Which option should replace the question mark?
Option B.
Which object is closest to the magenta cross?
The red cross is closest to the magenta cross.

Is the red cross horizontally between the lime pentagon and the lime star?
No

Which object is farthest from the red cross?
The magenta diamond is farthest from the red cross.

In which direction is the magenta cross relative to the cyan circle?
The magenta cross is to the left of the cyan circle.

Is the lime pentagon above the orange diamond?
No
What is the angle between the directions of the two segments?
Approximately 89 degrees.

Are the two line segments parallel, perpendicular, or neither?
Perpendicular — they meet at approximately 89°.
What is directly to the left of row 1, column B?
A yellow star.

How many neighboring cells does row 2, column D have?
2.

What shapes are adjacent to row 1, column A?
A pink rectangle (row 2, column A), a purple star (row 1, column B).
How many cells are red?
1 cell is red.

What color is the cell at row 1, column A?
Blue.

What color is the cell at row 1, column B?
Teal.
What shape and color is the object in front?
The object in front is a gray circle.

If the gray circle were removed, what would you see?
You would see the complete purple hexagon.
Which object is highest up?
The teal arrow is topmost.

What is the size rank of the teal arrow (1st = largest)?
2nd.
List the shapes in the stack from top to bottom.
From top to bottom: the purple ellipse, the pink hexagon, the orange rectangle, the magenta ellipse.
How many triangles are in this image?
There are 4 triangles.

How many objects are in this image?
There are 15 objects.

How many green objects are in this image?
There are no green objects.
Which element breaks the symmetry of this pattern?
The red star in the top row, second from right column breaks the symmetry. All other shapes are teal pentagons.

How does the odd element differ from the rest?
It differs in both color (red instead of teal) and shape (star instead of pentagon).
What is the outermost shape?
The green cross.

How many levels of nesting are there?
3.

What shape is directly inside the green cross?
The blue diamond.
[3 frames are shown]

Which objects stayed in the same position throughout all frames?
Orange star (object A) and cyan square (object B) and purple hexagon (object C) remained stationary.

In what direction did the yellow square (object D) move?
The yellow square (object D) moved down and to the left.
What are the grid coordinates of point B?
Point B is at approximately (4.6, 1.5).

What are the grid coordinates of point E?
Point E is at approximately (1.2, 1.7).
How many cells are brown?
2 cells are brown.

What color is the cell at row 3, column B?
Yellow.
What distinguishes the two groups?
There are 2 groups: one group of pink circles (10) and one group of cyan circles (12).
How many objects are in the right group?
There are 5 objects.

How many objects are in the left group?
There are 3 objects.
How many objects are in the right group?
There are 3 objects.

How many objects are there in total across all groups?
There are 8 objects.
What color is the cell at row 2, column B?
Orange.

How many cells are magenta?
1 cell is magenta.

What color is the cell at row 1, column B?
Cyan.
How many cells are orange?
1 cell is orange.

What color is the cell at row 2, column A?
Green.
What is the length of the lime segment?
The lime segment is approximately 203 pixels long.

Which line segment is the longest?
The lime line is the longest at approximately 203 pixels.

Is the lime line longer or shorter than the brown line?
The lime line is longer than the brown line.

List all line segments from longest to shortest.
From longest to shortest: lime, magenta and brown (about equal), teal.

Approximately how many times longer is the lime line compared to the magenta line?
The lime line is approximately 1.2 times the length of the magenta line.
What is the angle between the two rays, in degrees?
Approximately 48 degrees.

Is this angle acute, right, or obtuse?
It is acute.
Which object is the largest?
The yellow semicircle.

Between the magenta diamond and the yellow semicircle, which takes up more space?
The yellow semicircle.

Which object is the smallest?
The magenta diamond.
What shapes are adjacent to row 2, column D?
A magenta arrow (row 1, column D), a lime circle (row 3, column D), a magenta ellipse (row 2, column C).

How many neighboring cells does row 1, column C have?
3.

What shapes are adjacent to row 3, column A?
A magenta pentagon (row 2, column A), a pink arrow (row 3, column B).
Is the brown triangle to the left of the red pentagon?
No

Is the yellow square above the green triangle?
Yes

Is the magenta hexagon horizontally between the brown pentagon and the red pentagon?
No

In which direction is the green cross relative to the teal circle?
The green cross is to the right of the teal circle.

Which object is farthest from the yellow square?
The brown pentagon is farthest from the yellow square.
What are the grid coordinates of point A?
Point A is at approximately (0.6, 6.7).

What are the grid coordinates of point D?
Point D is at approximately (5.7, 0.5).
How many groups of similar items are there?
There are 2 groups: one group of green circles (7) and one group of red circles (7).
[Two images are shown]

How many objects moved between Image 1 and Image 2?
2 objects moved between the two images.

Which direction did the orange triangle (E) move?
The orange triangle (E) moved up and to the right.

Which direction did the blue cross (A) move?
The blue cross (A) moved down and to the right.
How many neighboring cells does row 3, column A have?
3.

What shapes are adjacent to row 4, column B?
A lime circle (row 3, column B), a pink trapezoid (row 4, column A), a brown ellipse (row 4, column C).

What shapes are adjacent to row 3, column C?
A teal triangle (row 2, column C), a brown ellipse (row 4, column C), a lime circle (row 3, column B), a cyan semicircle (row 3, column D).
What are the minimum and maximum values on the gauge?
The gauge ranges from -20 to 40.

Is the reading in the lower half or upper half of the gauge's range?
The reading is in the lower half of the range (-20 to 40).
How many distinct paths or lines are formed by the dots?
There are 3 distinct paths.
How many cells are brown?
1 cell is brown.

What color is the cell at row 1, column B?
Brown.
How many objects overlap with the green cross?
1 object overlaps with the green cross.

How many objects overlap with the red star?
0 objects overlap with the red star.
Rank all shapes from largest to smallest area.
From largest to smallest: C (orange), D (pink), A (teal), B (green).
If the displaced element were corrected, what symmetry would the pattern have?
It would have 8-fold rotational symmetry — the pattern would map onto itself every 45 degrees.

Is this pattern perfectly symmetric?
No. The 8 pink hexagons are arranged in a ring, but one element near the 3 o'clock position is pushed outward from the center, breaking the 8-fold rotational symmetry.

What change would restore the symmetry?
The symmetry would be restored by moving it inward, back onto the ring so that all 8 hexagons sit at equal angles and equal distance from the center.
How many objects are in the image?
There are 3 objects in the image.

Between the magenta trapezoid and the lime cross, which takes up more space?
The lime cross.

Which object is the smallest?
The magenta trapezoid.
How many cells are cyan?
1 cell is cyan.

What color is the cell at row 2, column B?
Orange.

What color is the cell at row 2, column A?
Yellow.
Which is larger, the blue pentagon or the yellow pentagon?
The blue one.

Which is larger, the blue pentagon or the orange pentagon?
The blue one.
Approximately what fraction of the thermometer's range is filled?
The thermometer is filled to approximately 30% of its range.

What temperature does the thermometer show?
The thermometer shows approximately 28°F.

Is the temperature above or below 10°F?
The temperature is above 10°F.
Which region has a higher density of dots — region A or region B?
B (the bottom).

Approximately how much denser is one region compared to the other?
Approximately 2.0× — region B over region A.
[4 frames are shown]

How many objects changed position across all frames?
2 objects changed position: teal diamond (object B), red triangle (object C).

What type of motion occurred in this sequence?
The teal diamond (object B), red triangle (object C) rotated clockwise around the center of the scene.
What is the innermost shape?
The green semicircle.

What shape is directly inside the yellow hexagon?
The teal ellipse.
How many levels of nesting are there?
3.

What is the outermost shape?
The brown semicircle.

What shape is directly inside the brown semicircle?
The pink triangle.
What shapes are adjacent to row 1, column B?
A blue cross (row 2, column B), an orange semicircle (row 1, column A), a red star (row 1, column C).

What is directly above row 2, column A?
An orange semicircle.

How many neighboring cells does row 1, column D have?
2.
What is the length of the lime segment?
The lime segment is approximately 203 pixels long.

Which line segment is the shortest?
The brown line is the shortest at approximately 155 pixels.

◆ TO DO ◆
Check the listing above for "shown". Show every line where it turns up.

◆ REPLY ◆
[3 frames are shown]
[Two images are shown]
[4 frames are shown]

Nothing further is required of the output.